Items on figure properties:
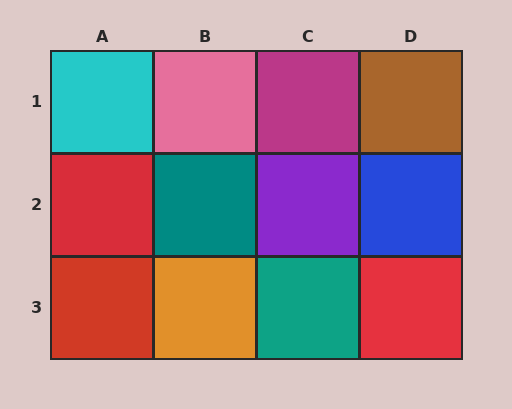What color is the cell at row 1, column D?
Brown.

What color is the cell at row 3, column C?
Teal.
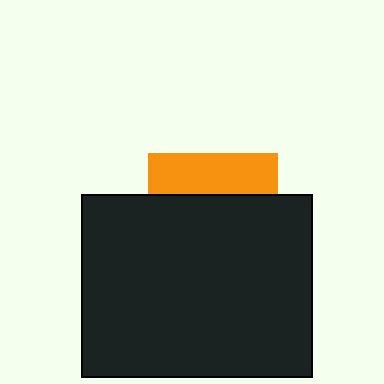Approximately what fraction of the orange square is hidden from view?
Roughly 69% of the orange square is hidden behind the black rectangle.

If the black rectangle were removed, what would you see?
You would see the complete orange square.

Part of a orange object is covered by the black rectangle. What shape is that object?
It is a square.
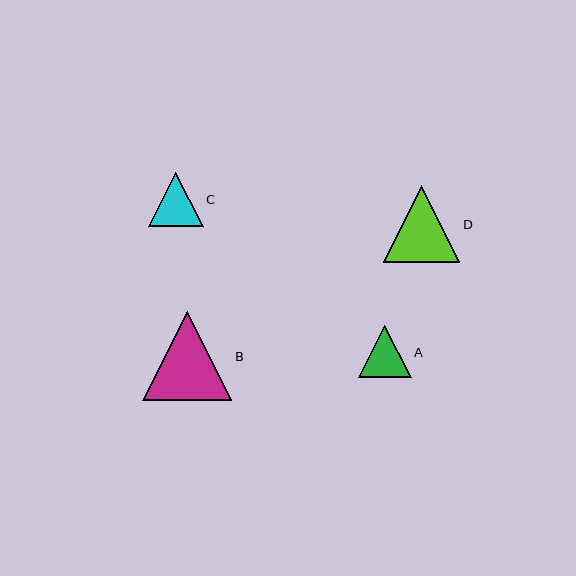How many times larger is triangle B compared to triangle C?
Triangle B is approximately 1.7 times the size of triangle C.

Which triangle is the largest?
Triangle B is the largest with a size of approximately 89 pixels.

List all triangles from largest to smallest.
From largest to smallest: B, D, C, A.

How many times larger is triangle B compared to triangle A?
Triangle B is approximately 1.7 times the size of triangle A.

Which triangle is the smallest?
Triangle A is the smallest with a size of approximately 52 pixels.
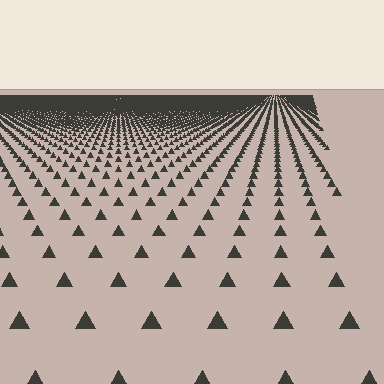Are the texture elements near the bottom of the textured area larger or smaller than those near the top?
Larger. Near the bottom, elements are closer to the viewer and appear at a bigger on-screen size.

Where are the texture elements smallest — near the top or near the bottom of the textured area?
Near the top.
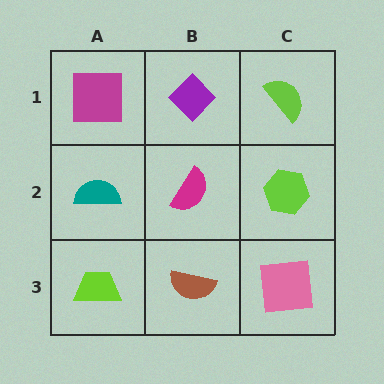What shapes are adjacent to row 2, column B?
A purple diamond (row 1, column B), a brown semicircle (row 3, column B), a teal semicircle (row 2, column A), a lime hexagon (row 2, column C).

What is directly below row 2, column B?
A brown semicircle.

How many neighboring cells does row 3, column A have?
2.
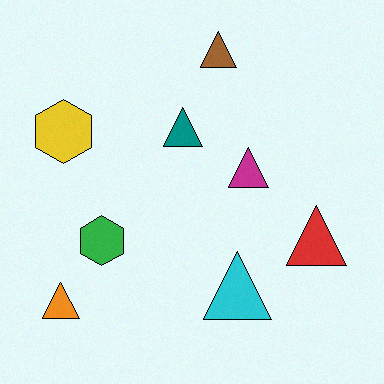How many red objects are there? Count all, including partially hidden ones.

-- About this task --
Your answer must be an exact copy of the records above, with no pictures included.

-- Response for this exercise --
What color is the cell at row 1, column D?
Brown.

What color is the cell at row 3, column C?
Teal.
Approximately what fraction of the orange square is hidden from view?
Roughly 69% of the orange square is hidden behind the black rectangle.

If the black rectangle were removed, what would you see?
You would see the complete orange square.

Part of a orange object is covered by the black rectangle. What shape is that object?
It is a square.
How many times larger is triangle B compared to triangle C?
Triangle B is approximately 1.7 times the size of triangle C.

Which triangle is the largest?
Triangle B is the largest with a size of approximately 89 pixels.

List all triangles from largest to smallest.
From largest to smallest: B, D, C, A.

How many times larger is triangle B compared to triangle A?
Triangle B is approximately 1.7 times the size of triangle A.

Which triangle is the smallest?
Triangle A is the smallest with a size of approximately 52 pixels.
Are the texture elements near the bottom of the textured area larger or smaller than those near the top?
Larger. Near the bottom, elements are closer to the viewer and appear at a bigger on-screen size.

Where are the texture elements smallest — near the top or near the bottom of the textured area?
Near the top.
What shapes are adjacent to row 2, column B?
A purple diamond (row 1, column B), a brown semicircle (row 3, column B), a teal semicircle (row 2, column A), a lime hexagon (row 2, column C).

What is directly below row 2, column B?
A brown semicircle.

How many neighboring cells does row 3, column A have?
2.
How many red objects are there? Count all, including partially hidden ones.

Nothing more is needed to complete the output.